BEGIN Raw data
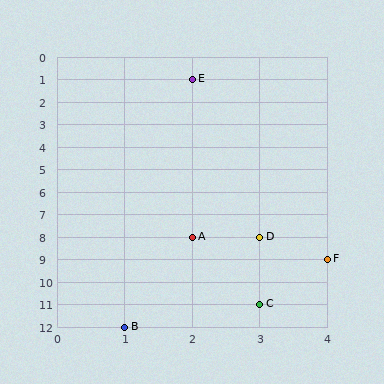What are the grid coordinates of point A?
Point A is at grid coordinates (2, 8).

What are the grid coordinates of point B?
Point B is at grid coordinates (1, 12).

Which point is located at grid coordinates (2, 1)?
Point E is at (2, 1).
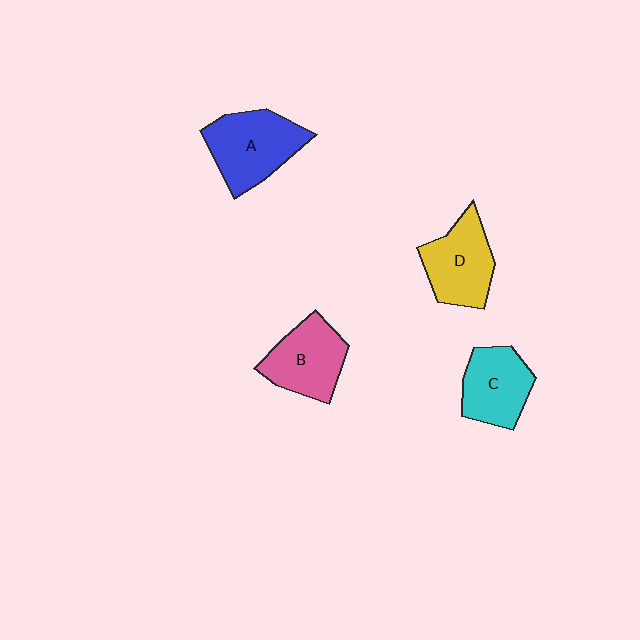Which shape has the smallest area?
Shape C (cyan).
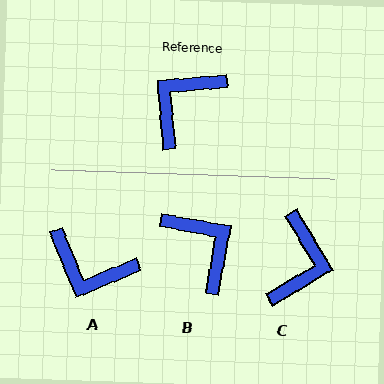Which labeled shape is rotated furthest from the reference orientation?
C, about 154 degrees away.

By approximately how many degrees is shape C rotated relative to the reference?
Approximately 154 degrees clockwise.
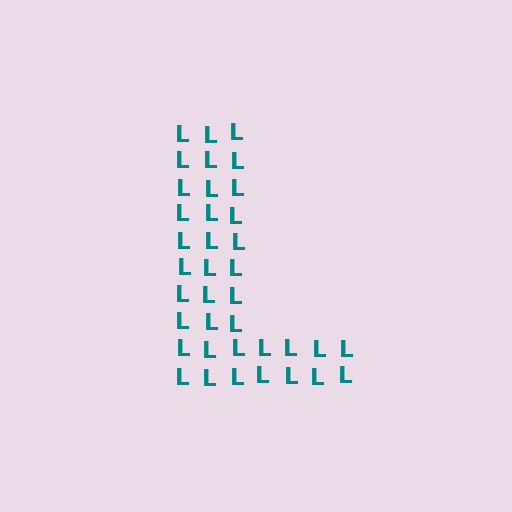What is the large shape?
The large shape is the letter L.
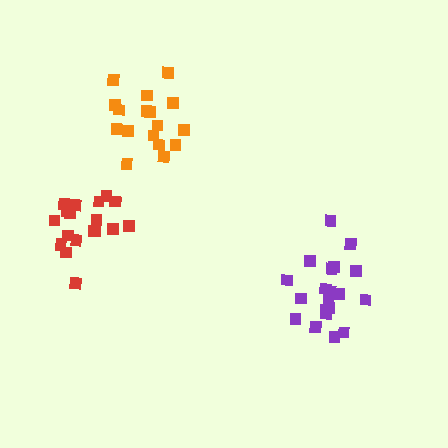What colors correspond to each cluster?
The clusters are colored: orange, red, purple.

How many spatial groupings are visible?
There are 3 spatial groupings.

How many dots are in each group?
Group 1: 17 dots, Group 2: 20 dots, Group 3: 20 dots (57 total).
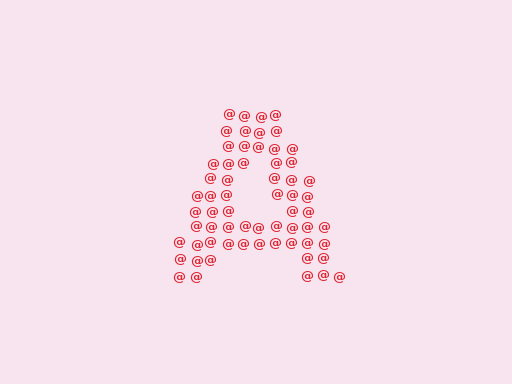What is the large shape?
The large shape is the letter A.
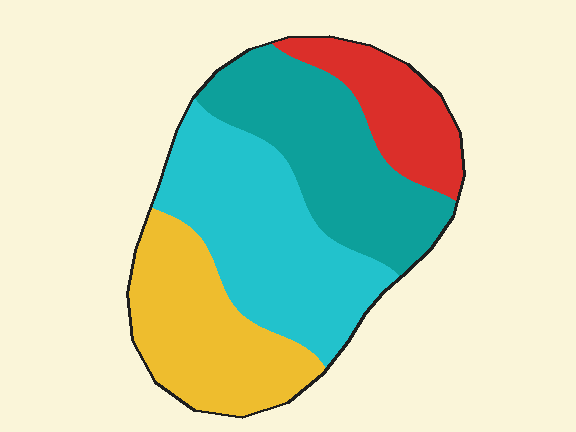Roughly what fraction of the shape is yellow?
Yellow takes up about one quarter (1/4) of the shape.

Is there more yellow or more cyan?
Cyan.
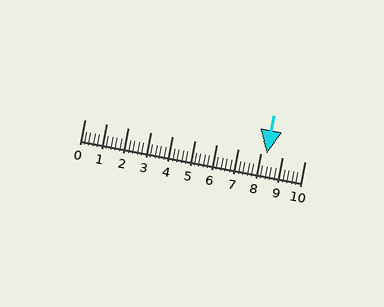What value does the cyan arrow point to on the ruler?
The cyan arrow points to approximately 8.3.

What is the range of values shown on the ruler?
The ruler shows values from 0 to 10.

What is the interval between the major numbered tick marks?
The major tick marks are spaced 1 units apart.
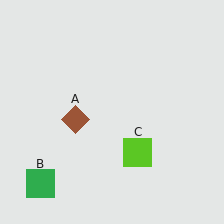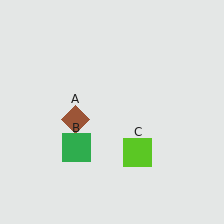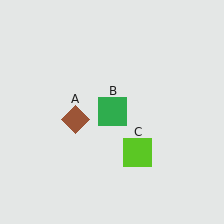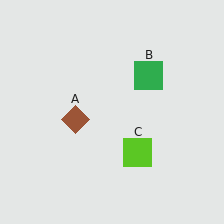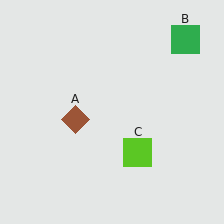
END Raw data
Write out each line of the data exactly; the images should be left out.

What are the grid coordinates of point A?
Point A is at grid coordinates (2, 8).

What are the grid coordinates of point B?
Point B is at grid coordinates (1, 12).

Which point is located at grid coordinates (2, 1)?
Point E is at (2, 1).
Which shape has the smallest area?
Shape C (cyan).
Which labeled shape is rotated furthest from the reference orientation?
C, about 154 degrees away.

By approximately how many degrees is shape C rotated relative to the reference?
Approximately 154 degrees clockwise.
What is the large shape?
The large shape is the letter L.
What colors correspond to each cluster?
The clusters are colored: orange, red, purple.

How many spatial groupings are visible?
There are 3 spatial groupings.

How many dots are in each group?
Group 1: 17 dots, Group 2: 20 dots, Group 3: 20 dots (57 total).
What is the large shape?
The large shape is the letter A.
Roughly what fraction of the shape is yellow?
Yellow takes up about one quarter (1/4) of the shape.

Is there more yellow or more cyan?
Cyan.
What value does the cyan arrow point to on the ruler?
The cyan arrow points to approximately 8.3.

What is the range of values shown on the ruler?
The ruler shows values from 0 to 10.

What is the interval between the major numbered tick marks?
The major tick marks are spaced 1 units apart.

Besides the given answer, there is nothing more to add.